Written request → The records below must be copied in full; omit the images.

Dataset rows concerning shapes

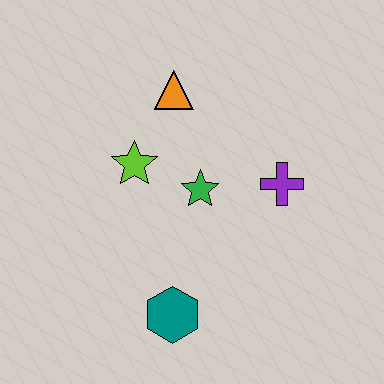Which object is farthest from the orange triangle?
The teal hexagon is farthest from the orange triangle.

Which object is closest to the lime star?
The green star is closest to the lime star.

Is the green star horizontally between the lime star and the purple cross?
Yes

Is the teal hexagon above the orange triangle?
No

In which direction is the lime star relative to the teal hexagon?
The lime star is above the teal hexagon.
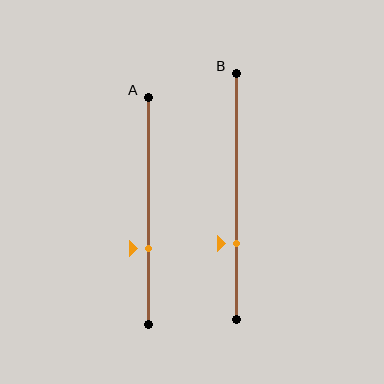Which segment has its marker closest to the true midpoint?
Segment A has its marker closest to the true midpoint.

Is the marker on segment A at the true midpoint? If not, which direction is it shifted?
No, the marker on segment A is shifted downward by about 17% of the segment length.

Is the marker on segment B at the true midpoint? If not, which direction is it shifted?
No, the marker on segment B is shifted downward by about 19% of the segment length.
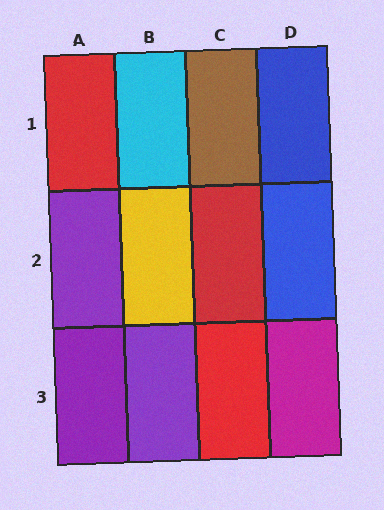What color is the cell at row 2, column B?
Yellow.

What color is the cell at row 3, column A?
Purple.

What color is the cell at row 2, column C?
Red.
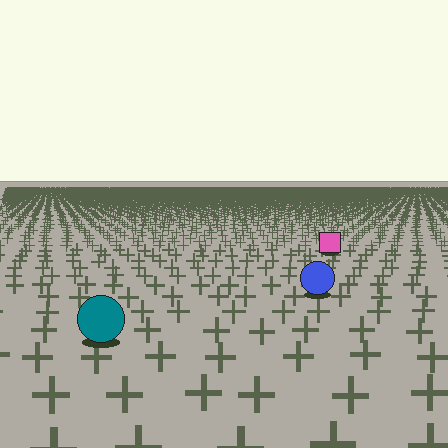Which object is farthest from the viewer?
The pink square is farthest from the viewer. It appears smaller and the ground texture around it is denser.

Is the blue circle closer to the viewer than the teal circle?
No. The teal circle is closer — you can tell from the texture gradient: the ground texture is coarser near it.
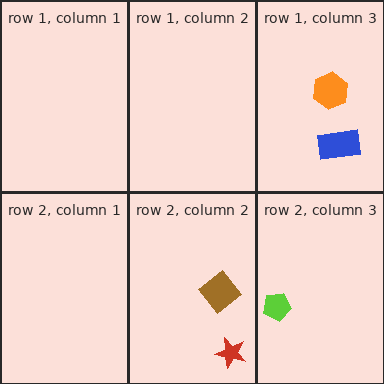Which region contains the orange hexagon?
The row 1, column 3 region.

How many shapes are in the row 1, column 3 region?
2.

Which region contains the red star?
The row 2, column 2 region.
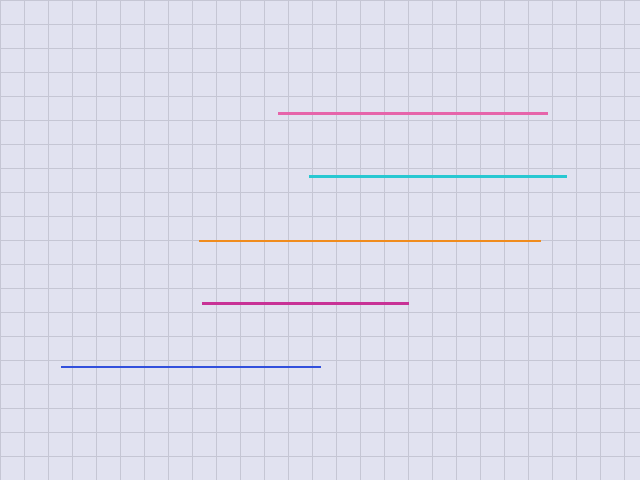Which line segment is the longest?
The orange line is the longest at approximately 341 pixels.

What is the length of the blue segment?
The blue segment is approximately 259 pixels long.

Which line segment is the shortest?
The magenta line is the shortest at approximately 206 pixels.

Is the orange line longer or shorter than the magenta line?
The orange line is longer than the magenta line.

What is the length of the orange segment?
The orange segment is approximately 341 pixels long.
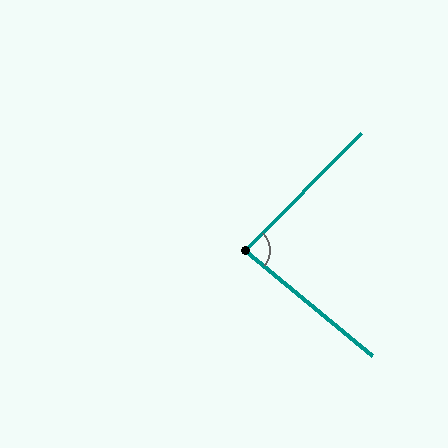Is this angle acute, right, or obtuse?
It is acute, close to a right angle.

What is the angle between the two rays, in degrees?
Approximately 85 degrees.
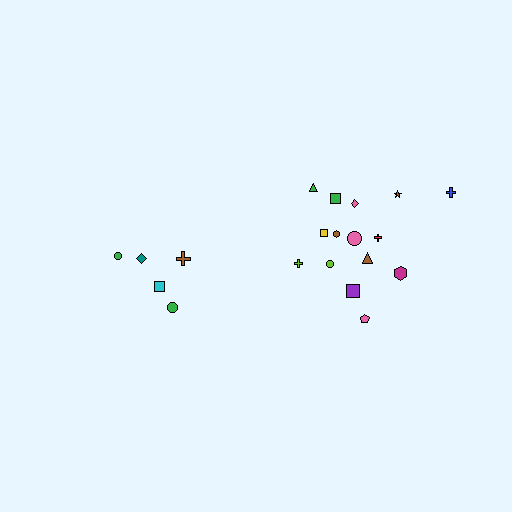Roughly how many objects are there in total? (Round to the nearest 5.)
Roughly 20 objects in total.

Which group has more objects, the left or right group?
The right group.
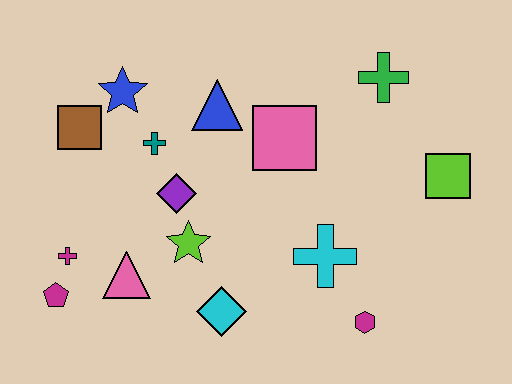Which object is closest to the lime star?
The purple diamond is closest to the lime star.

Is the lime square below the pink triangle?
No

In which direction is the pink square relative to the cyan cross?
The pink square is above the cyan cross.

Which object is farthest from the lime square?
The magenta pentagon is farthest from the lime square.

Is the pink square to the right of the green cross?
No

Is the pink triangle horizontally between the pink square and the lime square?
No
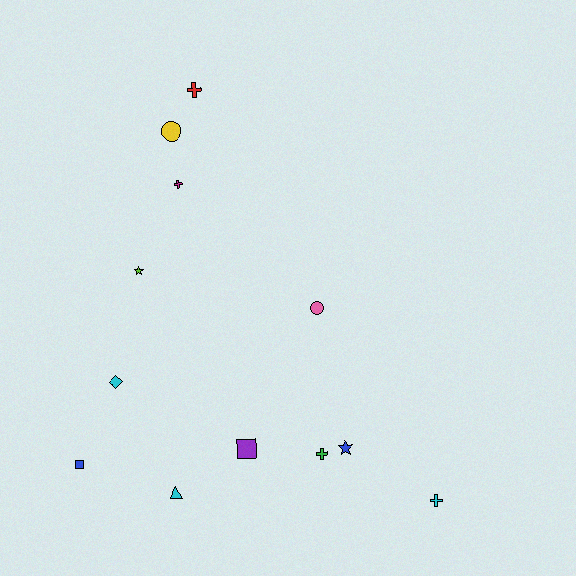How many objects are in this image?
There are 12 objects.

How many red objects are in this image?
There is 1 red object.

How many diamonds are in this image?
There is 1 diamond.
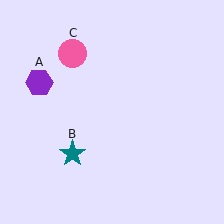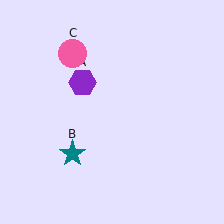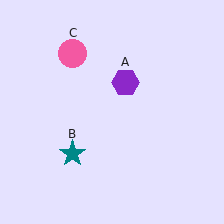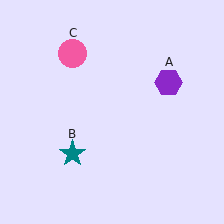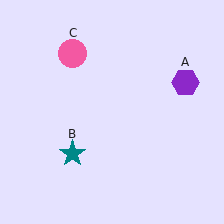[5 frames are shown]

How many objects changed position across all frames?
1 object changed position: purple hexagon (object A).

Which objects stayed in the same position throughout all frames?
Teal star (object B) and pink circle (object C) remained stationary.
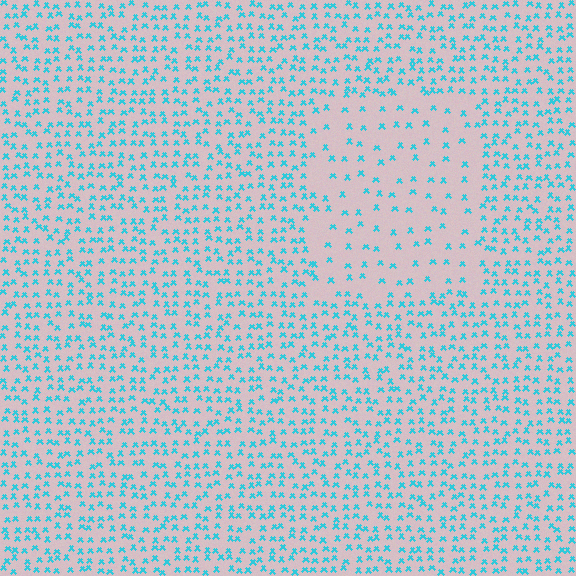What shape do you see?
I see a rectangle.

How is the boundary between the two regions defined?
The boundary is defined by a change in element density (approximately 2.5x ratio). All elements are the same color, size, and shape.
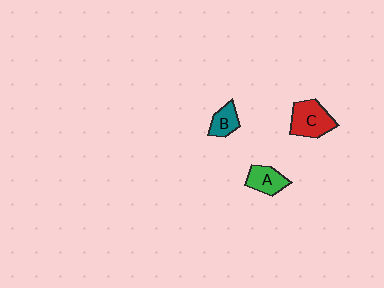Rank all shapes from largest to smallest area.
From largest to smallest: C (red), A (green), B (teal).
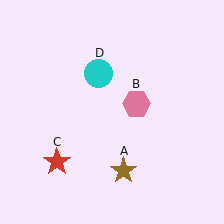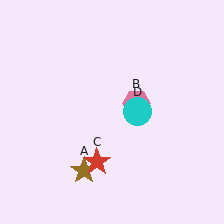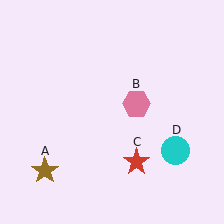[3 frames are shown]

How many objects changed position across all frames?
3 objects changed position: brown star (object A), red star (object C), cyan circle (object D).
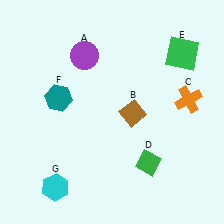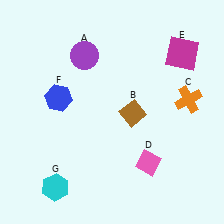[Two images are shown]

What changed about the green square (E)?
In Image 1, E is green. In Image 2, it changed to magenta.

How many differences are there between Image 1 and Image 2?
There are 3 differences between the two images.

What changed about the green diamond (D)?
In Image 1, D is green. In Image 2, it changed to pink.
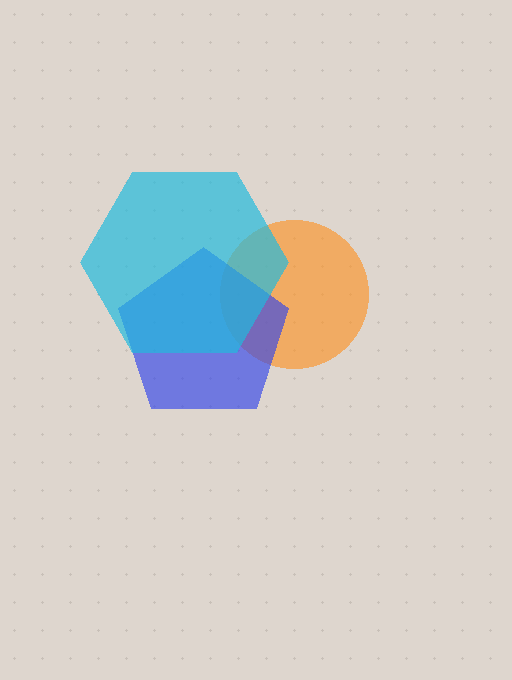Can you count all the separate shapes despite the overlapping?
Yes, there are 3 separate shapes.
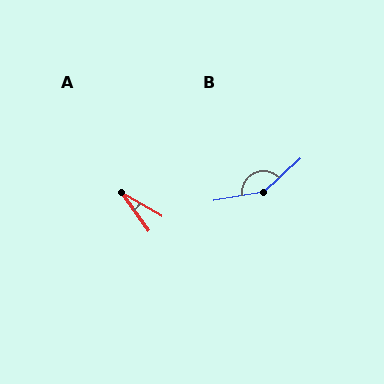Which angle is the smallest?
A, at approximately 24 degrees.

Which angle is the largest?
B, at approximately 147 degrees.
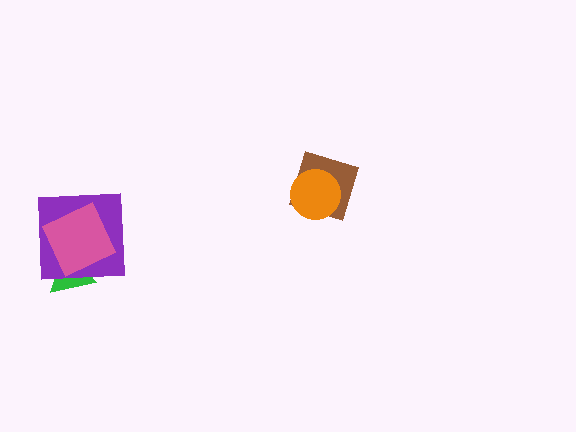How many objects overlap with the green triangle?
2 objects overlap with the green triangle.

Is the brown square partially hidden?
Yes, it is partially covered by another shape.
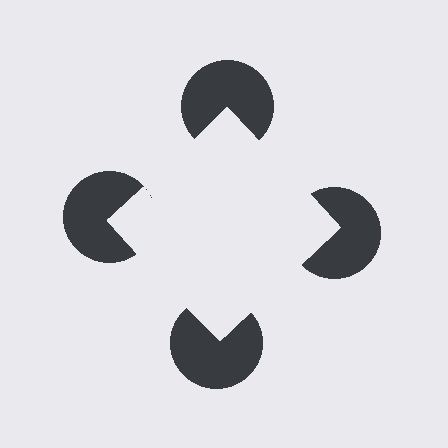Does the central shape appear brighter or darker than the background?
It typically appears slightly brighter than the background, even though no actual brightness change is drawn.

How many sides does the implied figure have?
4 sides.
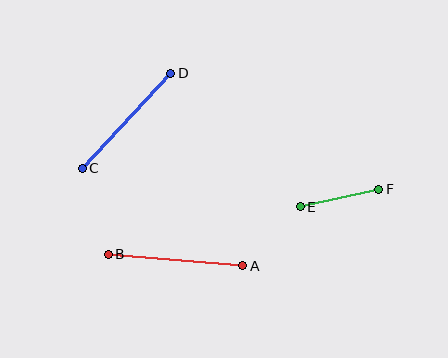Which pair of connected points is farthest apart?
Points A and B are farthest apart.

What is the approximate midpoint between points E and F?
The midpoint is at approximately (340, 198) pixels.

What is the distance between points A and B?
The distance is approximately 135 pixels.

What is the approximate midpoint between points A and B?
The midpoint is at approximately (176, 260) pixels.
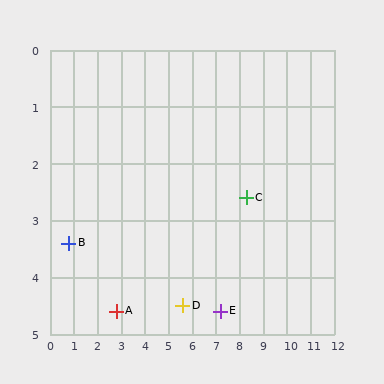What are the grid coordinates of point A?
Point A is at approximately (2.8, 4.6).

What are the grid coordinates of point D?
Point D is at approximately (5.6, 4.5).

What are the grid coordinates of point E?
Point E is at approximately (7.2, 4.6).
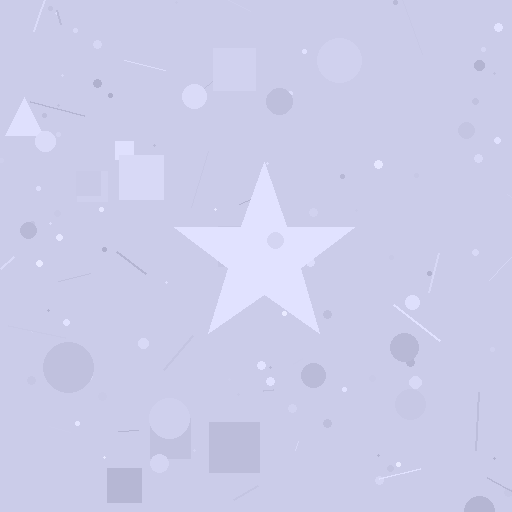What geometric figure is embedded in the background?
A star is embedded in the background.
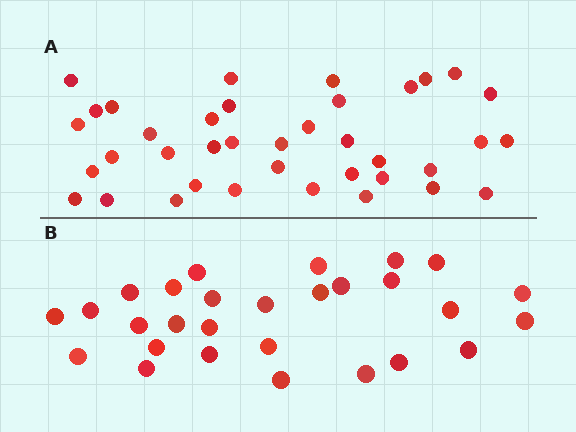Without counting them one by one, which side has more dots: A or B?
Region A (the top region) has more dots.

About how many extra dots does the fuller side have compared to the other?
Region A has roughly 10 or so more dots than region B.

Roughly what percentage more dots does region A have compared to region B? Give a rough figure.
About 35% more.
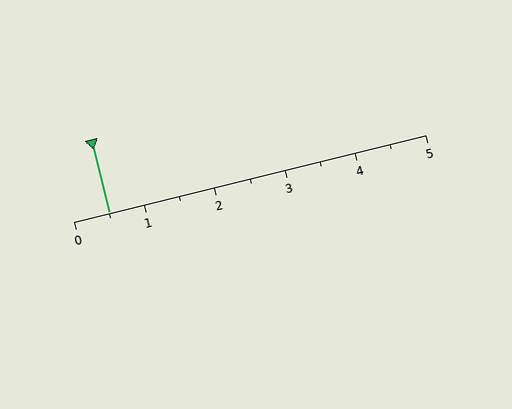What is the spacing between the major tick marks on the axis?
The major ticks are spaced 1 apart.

Answer to the task →
Which object is farthest from the orange triangle?
The teal hexagon is farthest from the orange triangle.

Which object is closest to the lime star?
The green star is closest to the lime star.

Is the green star horizontally between the lime star and the purple cross?
Yes

Is the teal hexagon above the orange triangle?
No

In which direction is the lime star relative to the teal hexagon?
The lime star is above the teal hexagon.
Which segment has its marker closest to the true midpoint?
Segment A has its marker closest to the true midpoint.

Is the marker on segment A at the true midpoint? If not, which direction is it shifted?
No, the marker on segment A is shifted downward by about 17% of the segment length.

Is the marker on segment B at the true midpoint? If not, which direction is it shifted?
No, the marker on segment B is shifted downward by about 19% of the segment length.
What color is the cell at row 2, column B?
Yellow.

What color is the cell at row 3, column A?
Purple.

What color is the cell at row 2, column C?
Red.
Which object is farthest from the viewer?
The pink square is farthest from the viewer. It appears smaller and the ground texture around it is denser.

Is the blue circle closer to the viewer than the teal circle?
No. The teal circle is closer — you can tell from the texture gradient: the ground texture is coarser near it.
Which region contains the orange hexagon?
The row 1, column 3 region.

How many shapes are in the row 1, column 3 region?
2.

Which region contains the red star?
The row 2, column 2 region.
Which line segment is the longest?
The orange line is the longest at approximately 341 pixels.

What is the length of the blue segment?
The blue segment is approximately 259 pixels long.

Which line segment is the shortest?
The magenta line is the shortest at approximately 206 pixels.

Is the orange line longer or shorter than the magenta line?
The orange line is longer than the magenta line.

What is the length of the orange segment?
The orange segment is approximately 341 pixels long.
Is this angle acute, right, or obtuse?
It is acute, close to a right angle.

What is the angle between the two rays, in degrees?
Approximately 85 degrees.
Roughly how many objects are there in total? (Round to the nearest 5.)
Roughly 20 objects in total.

Which group has more objects, the left or right group?
The right group.
Which object is closest to the lime star?
The purple diamond is closest to the lime star.

Is the lime square below the pink triangle?
No

In which direction is the pink square relative to the cyan cross?
The pink square is above the cyan cross.

Which object is farthest from the lime square?
The magenta pentagon is farthest from the lime square.

Is the pink square to the right of the green cross?
No

Is the pink triangle horizontally between the pink square and the lime square?
No
How many objects are in this image?
There are 12 objects.

How many red objects are in this image?
There is 1 red object.

How many diamonds are in this image?
There is 1 diamond.
[5 frames are shown]

How many objects changed position across all frames?
1 object changed position: purple hexagon (object A).

Which objects stayed in the same position throughout all frames?
Teal star (object B) and pink circle (object C) remained stationary.
What shape do you see?
I see a rectangle.

How is the boundary between the two regions defined?
The boundary is defined by a change in element density (approximately 2.5x ratio). All elements are the same color, size, and shape.
Rank all shapes from largest to smallest area.
From largest to smallest: C (red), A (green), B (teal).
[3 frames are shown]

How many objects changed position across all frames?
3 objects changed position: brown star (object A), red star (object C), cyan circle (object D).
[Two images are shown]

What changed about the green square (E)?
In Image 1, E is green. In Image 2, it changed to magenta.

How many differences are there between Image 1 and Image 2?
There are 3 differences between the two images.

What changed about the green diamond (D)?
In Image 1, D is green. In Image 2, it changed to pink.
Can you count all the separate shapes despite the overlapping?
Yes, there are 3 separate shapes.
Which angle is the smallest?
A, at approximately 24 degrees.

Which angle is the largest?
B, at approximately 147 degrees.
How many objects overlap with the green triangle?
2 objects overlap with the green triangle.

Is the brown square partially hidden?
Yes, it is partially covered by another shape.
Does the central shape appear brighter or darker than the background?
It typically appears slightly brighter than the background, even though no actual brightness change is drawn.

How many sides does the implied figure have?
4 sides.
Which pair of connected points is farthest apart?
Points A and B are farthest apart.

What is the approximate midpoint between points E and F?
The midpoint is at approximately (340, 198) pixels.

What is the distance between points A and B?
The distance is approximately 135 pixels.

What is the approximate midpoint between points A and B?
The midpoint is at approximately (176, 260) pixels.
What are the grid coordinates of point A?
Point A is at approximately (2.8, 4.6).

What are the grid coordinates of point D?
Point D is at approximately (5.6, 4.5).

What are the grid coordinates of point E?
Point E is at approximately (7.2, 4.6).
What geometric figure is embedded in the background?
A star is embedded in the background.
Without counting them one by one, which side has more dots: A or B?
Region A (the top region) has more dots.

About how many extra dots does the fuller side have compared to the other?
Region A has roughly 10 or so more dots than region B.

Roughly what percentage more dots does region A have compared to region B? Give a rough figure.
About 35% more.
What is the spacing between the major tick marks on the axis?
The major ticks are spaced 1 apart.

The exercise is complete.